Repeat, word for word, the line with "Approximately how many" and each one after it to the end. No picture goes into the copy.

Geometric shape question records:

══════

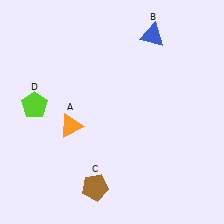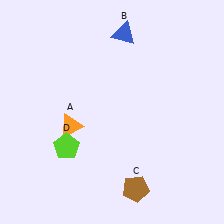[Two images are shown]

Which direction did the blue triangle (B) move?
The blue triangle (B) moved left.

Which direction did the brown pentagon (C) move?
The brown pentagon (C) moved right.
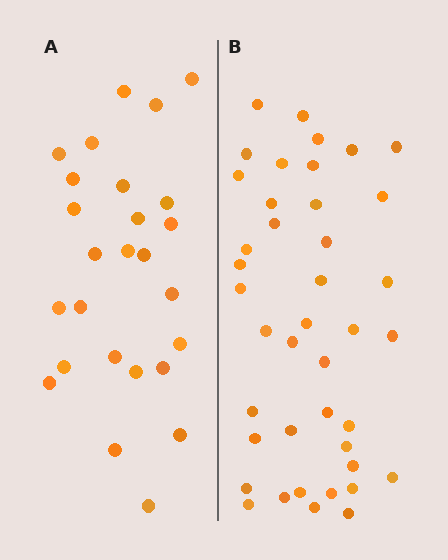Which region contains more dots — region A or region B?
Region B (the right region) has more dots.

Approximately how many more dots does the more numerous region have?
Region B has approximately 15 more dots than region A.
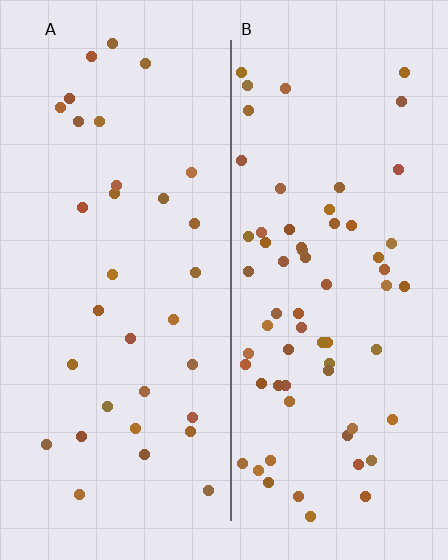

══════

= SOLUTION TO THIS TASK =
Approximately how many more dots does the more numerous region have?
Region B has approximately 15 more dots than region A.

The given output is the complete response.